§ **What you need to do**:
Reproduce exactly the lines from the one containing "How many objects" through the last line of the records below, both included. Leave out any pictures.
— begin Data section —
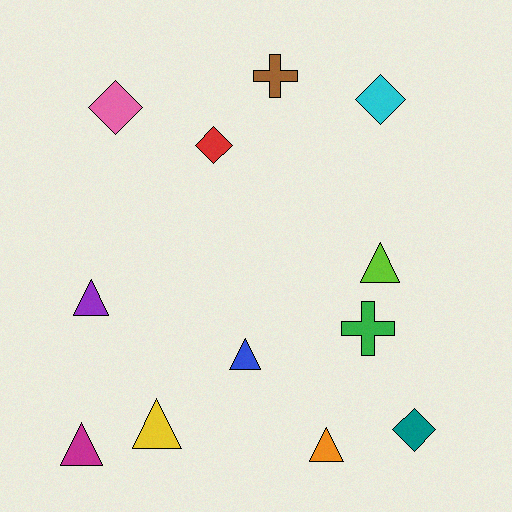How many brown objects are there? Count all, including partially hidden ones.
There is 1 brown object.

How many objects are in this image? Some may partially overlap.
There are 12 objects.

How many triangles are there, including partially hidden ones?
There are 6 triangles.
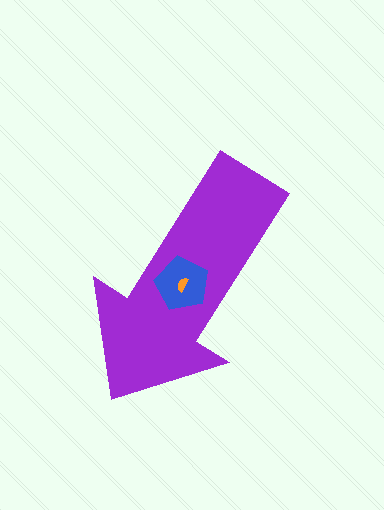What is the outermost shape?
The purple arrow.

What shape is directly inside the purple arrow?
— end Data section —
§ **Written solution**:
How many objects are in this image? Some may partially overlap.
There are 12 objects.

How many triangles are there, including partially hidden ones?
There are 6 triangles.
What is the outermost shape?
The purple arrow.

What shape is directly inside the purple arrow?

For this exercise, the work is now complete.